Synthetic geometry question rows
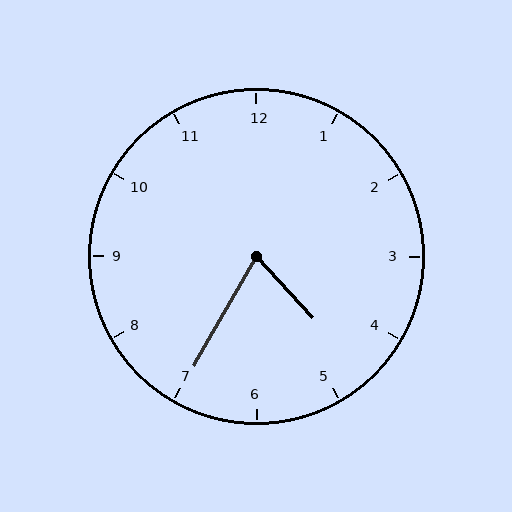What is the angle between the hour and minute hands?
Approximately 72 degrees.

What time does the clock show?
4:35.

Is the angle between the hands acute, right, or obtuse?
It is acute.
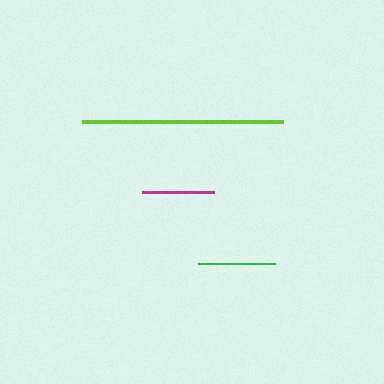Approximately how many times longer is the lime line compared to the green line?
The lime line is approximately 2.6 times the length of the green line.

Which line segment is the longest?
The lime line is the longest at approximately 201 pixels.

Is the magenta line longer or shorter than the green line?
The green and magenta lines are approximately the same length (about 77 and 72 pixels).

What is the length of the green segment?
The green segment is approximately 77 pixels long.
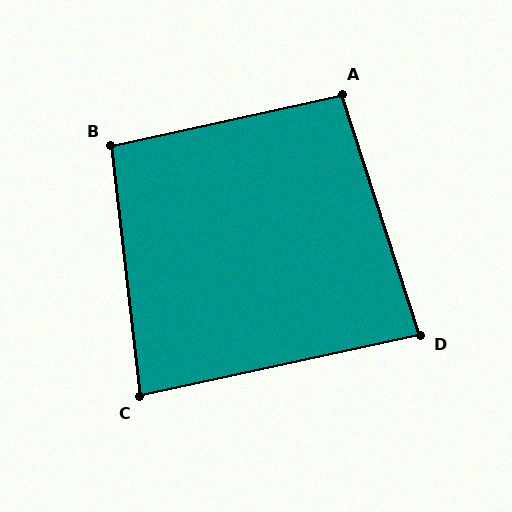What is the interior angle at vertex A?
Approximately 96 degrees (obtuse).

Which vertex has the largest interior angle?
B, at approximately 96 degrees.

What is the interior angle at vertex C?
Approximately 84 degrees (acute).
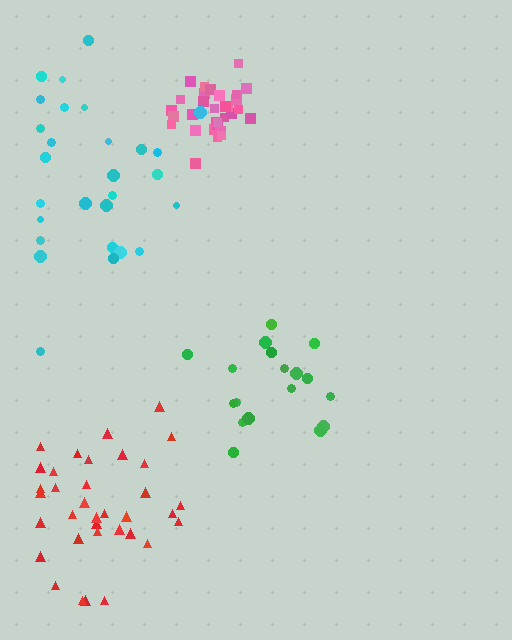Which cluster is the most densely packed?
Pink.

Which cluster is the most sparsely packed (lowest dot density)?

Task: Reproduce the material above verbatim; omit every picture.

Response to the exercise:
What is the angle between the hour and minute hands?
Approximately 72 degrees.

What time does the clock show?
4:35.

Is the angle between the hands acute, right, or obtuse?
It is acute.
Approximately how many times longer is the lime line compared to the green line?
The lime line is approximately 2.6 times the length of the green line.

Which line segment is the longest?
The lime line is the longest at approximately 201 pixels.

Is the magenta line longer or shorter than the green line?
The green and magenta lines are approximately the same length (about 77 and 72 pixels).

What is the length of the green segment?
The green segment is approximately 77 pixels long.
What is the interior angle at vertex A?
Approximately 96 degrees (obtuse).

Which vertex has the largest interior angle?
B, at approximately 96 degrees.

What is the interior angle at vertex C?
Approximately 84 degrees (acute).
Which cluster is the most densely packed?
Pink.

Which cluster is the most sparsely packed (lowest dot density)?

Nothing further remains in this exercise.